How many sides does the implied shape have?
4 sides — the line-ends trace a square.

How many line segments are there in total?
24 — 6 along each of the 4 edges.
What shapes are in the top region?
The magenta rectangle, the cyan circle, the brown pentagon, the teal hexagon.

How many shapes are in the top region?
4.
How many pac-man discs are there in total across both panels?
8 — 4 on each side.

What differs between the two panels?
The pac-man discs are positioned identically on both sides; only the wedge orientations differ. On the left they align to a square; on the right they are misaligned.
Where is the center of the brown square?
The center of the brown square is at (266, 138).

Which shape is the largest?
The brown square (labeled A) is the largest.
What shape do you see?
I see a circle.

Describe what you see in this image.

○ ○ ○ ○

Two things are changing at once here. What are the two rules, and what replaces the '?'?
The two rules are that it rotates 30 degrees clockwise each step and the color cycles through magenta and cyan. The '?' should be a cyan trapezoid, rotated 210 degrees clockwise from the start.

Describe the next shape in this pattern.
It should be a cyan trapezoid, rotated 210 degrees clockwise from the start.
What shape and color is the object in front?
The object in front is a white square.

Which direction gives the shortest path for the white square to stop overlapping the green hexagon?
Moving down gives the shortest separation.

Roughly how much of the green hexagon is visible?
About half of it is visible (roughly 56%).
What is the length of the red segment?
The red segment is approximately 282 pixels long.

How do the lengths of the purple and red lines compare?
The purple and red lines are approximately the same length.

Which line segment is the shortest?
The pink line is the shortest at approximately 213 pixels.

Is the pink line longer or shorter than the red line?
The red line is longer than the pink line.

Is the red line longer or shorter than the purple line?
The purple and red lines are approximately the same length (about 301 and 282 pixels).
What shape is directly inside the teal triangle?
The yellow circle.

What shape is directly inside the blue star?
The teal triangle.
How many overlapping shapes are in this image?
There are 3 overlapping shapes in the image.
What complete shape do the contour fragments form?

○ ○ ○ ○

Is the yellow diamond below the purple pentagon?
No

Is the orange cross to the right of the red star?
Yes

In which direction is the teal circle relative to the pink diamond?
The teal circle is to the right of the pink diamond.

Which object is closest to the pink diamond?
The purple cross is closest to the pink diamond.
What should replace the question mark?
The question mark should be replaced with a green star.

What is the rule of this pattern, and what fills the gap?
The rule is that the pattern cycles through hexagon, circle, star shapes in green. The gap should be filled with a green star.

○ ○ ○ ○

# Set task:
Give again, word for word, the lines starting at the line that has "Roughly how much" and ending at the line that has "What complete shape", with both of those lines included and nothing else.

# Output:
Roughly how much of the green hexagon is visible?
About half of it is visible (roughly 56%).
What is the length of the red segment?
The red segment is approximately 282 pixels long.

How do the lengths of the purple and red lines compare?
The purple and red lines are approximately the same length.

Which line segment is the shortest?
The pink line is the shortest at approximately 213 pixels.

Is the pink line longer or shorter than the red line?
The red line is longer than the pink line.

Is the red line longer or shorter than the purple line?
The purple and red lines are approximately the same length (about 301 and 282 pixels).
What shape is directly inside the teal triangle?
The yellow circle.

What shape is directly inside the blue star?
The teal triangle.
How many overlapping shapes are in this image?
There are 3 overlapping shapes in the image.
What complete shape do the contour fragments form?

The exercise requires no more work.